— START OF Records —

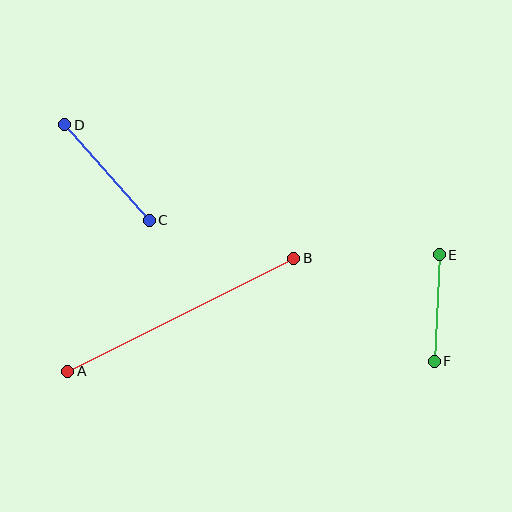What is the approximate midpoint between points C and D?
The midpoint is at approximately (107, 173) pixels.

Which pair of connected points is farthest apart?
Points A and B are farthest apart.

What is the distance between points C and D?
The distance is approximately 127 pixels.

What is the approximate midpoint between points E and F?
The midpoint is at approximately (437, 308) pixels.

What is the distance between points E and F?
The distance is approximately 107 pixels.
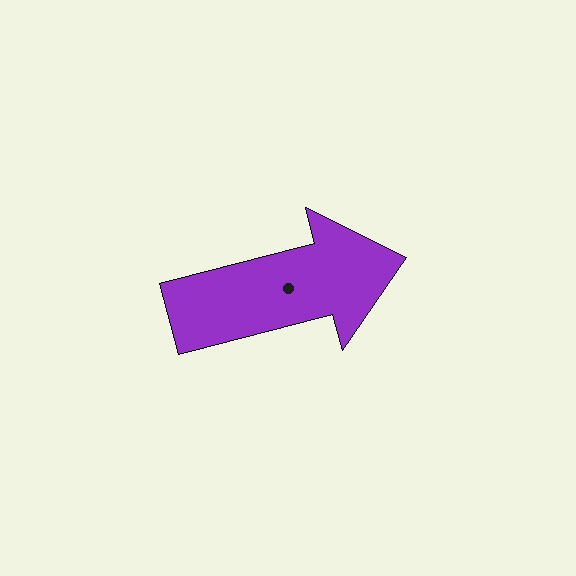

— END OF Records —

§ **Short task**: Reproduce the material above in full, exactly, with no images.

§ **Result for this task**:
What is the approximate midpoint between points C and D?
The midpoint is at approximately (107, 173) pixels.

Which pair of connected points is farthest apart?
Points A and B are farthest apart.

What is the distance between points C and D?
The distance is approximately 127 pixels.

What is the approximate midpoint between points E and F?
The midpoint is at approximately (437, 308) pixels.

What is the distance between points E and F?
The distance is approximately 107 pixels.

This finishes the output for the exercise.